Stored data:
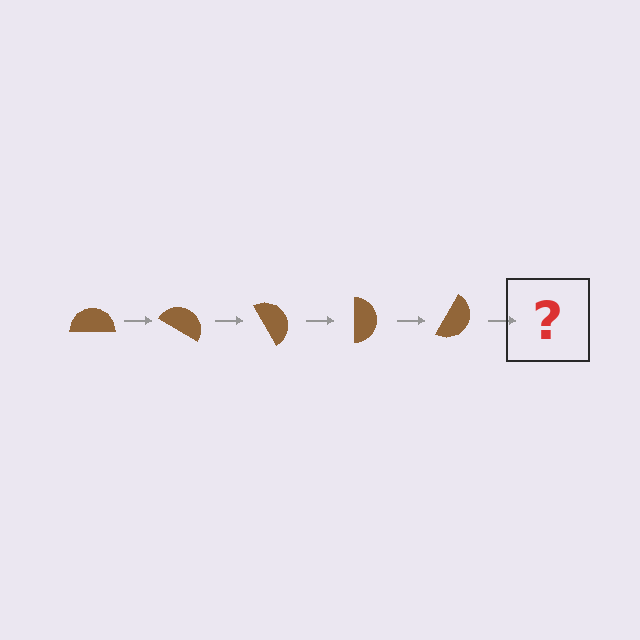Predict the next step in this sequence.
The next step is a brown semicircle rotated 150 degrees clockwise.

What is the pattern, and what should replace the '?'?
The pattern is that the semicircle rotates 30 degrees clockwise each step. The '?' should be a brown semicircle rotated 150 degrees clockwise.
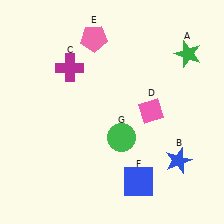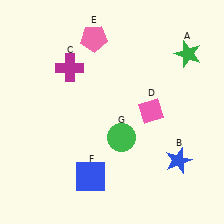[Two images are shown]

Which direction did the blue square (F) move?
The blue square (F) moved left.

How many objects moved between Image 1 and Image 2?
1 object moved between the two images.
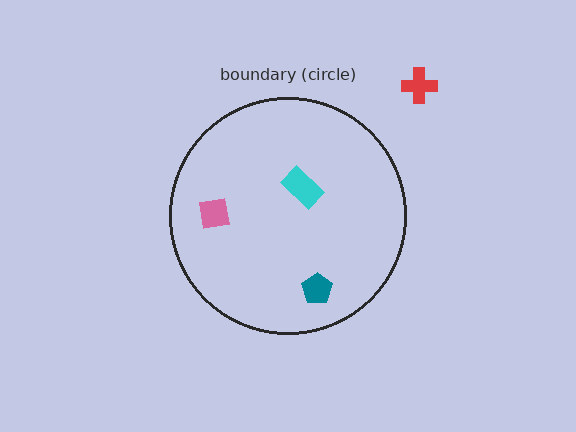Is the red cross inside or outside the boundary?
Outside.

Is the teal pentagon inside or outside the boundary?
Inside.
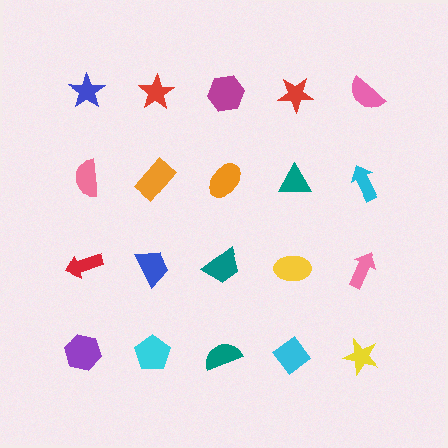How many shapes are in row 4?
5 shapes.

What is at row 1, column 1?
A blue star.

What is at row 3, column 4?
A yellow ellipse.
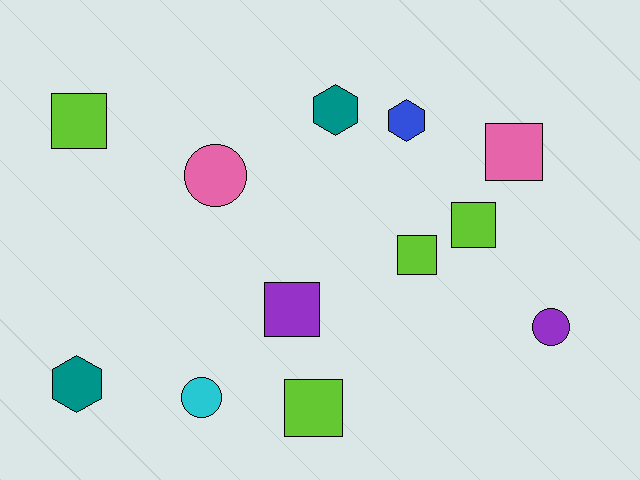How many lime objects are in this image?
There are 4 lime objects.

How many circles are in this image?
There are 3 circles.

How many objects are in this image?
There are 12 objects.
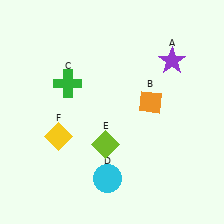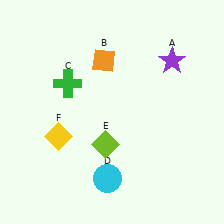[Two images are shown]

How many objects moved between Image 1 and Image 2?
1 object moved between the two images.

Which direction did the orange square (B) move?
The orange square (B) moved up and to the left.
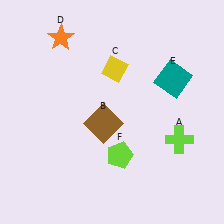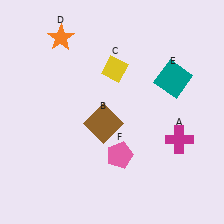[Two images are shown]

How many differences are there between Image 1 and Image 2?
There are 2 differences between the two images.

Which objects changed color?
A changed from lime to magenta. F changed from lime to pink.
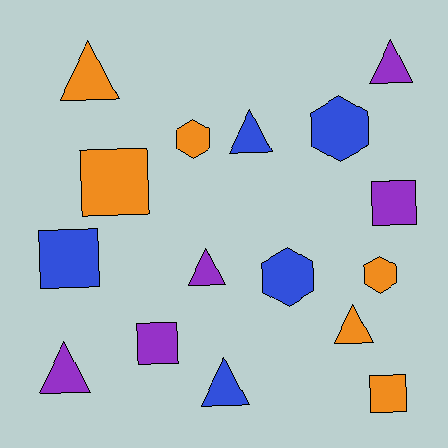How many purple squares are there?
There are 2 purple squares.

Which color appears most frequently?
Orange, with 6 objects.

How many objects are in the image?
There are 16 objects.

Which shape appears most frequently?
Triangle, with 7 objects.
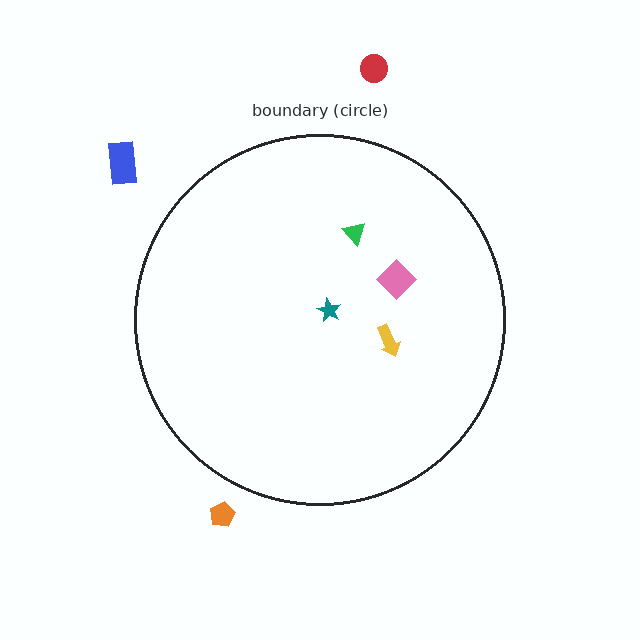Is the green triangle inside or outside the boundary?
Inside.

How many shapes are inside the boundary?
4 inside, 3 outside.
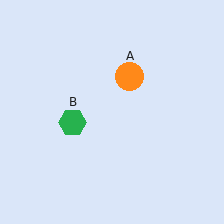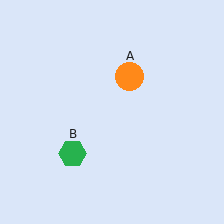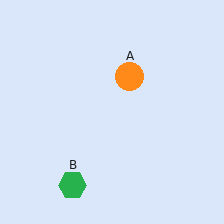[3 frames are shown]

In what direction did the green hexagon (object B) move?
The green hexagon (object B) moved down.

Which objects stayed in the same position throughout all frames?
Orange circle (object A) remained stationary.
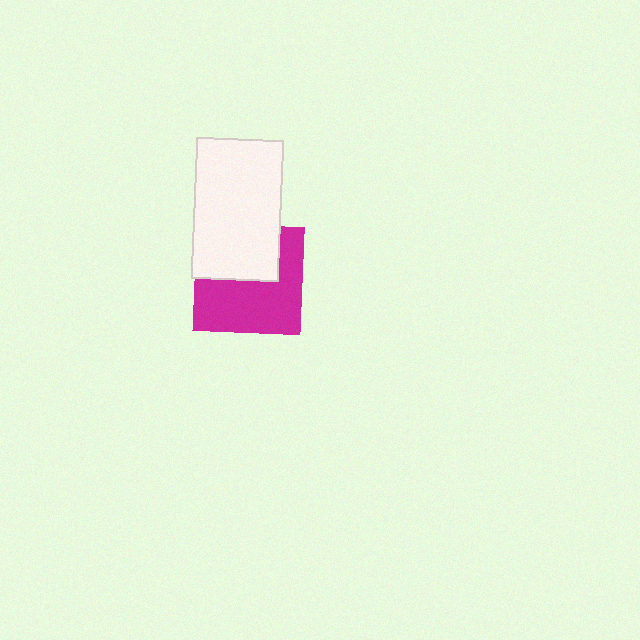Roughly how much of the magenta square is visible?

__Work required__: Reproduce each record above by retyping it exactly; omit all images.

__Exercise result__:
Predict the next step in this sequence.
The next step is a brown semicircle rotated 150 degrees clockwise.

What is the pattern, and what should replace the '?'?
The pattern is that the semicircle rotates 30 degrees clockwise each step. The '?' should be a brown semicircle rotated 150 degrees clockwise.
[Two images are shown]

Which direction did the blue square (F) move?
The blue square (F) moved left.

How many objects moved between Image 1 and Image 2?
1 object moved between the two images.
Is the red cross inside or outside the boundary?
Outside.

Is the teal pentagon inside or outside the boundary?
Inside.
How many shapes are in row 4?
5 shapes.

What is at row 1, column 1?
A blue star.

What is at row 3, column 4?
A yellow ellipse.
How many lime objects are in this image?
There are 4 lime objects.

How many circles are in this image?
There are 3 circles.

How many objects are in this image?
There are 12 objects.
[Two images are shown]

How many objects moved between Image 1 and Image 2?
1 object moved between the two images.

Which direction did the orange square (B) move?
The orange square (B) moved up and to the left.
[Two images are shown]

How many differences are there between Image 1 and Image 2?
There are 2 differences between the two images.

Which objects changed color?
A changed from lime to magenta. F changed from lime to pink.
How many purple squares are there?
There are 2 purple squares.

Which color appears most frequently?
Orange, with 6 objects.

How many objects are in the image?
There are 16 objects.

Which shape appears most frequently?
Triangle, with 7 objects.
Is the green triangle inside or outside the boundary?
Inside.

How many shapes are inside the boundary?
4 inside, 3 outside.
[3 frames are shown]

In what direction did the green hexagon (object B) move?
The green hexagon (object B) moved down.

Which objects stayed in the same position throughout all frames?
Orange circle (object A) remained stationary.
Roughly how much of the magenta square is visible?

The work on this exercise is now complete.